(Shape perception records)
────────────────
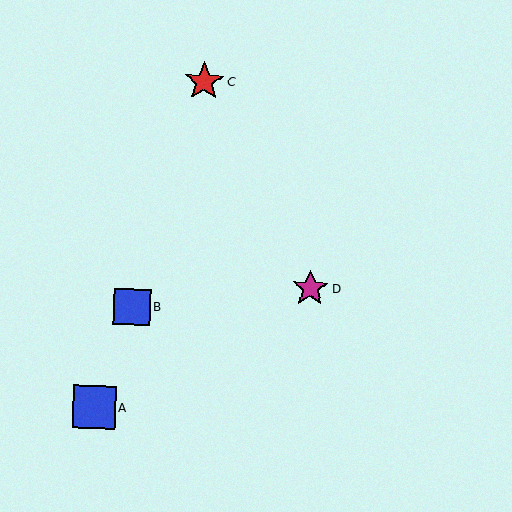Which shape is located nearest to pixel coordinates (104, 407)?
The blue square (labeled A) at (94, 407) is nearest to that location.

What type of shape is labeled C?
Shape C is a red star.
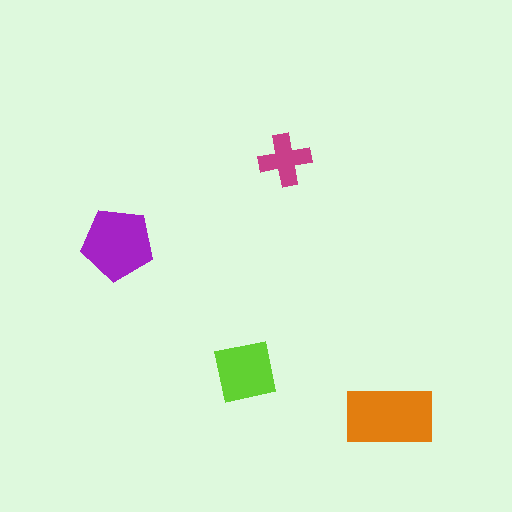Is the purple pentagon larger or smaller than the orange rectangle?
Smaller.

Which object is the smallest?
The magenta cross.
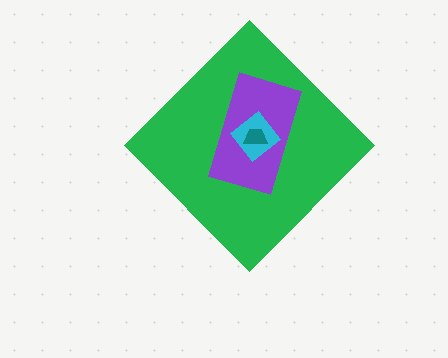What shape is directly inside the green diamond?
The purple rectangle.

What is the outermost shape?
The green diamond.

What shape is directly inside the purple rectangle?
The cyan diamond.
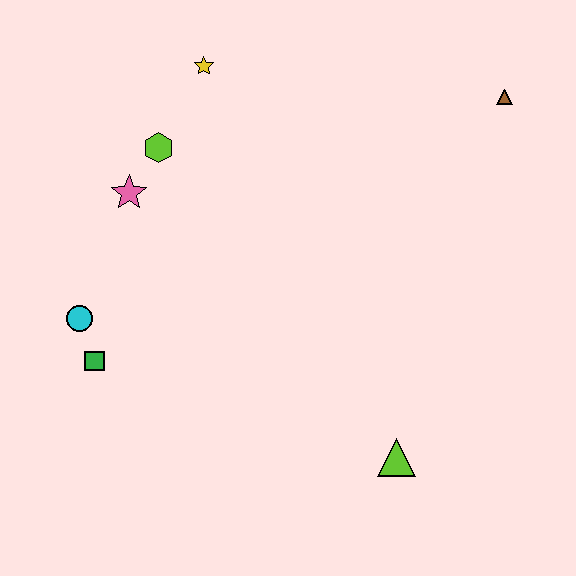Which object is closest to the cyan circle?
────────────────
STATED GOAL
Repeat exactly the lines in the entries from the one containing "What type of shape is labeled C?" to the final line, inclusive, and nothing beyond them; skip pictures.

ANSWER BELOW
What type of shape is labeled C?
Shape C is a red star.
Is the purple pentagon larger or smaller than the orange rectangle?
Smaller.

Which object is the smallest?
The magenta cross.
What shape is directly inside the green diamond?
The purple rectangle.

What is the outermost shape?
The green diamond.

What shape is directly inside the purple rectangle?
The cyan diamond.
Which object is closest to the cyan circle?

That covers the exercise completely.